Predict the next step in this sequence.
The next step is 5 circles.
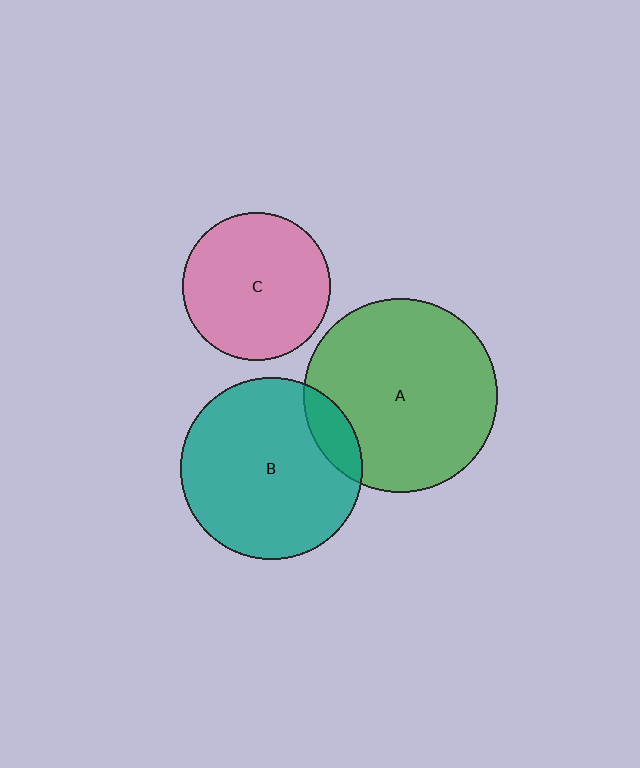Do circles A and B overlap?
Yes.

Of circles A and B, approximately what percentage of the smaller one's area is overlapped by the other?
Approximately 10%.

********

• _Exercise brief_: Copy out all the entries exactly. Images stay out of the copy.

• _Exercise result_:
Predict the next step in this sequence.
The next step is 5 circles.
Do circles A and B overlap?
Yes.

Of circles A and B, approximately what percentage of the smaller one's area is overlapped by the other?
Approximately 10%.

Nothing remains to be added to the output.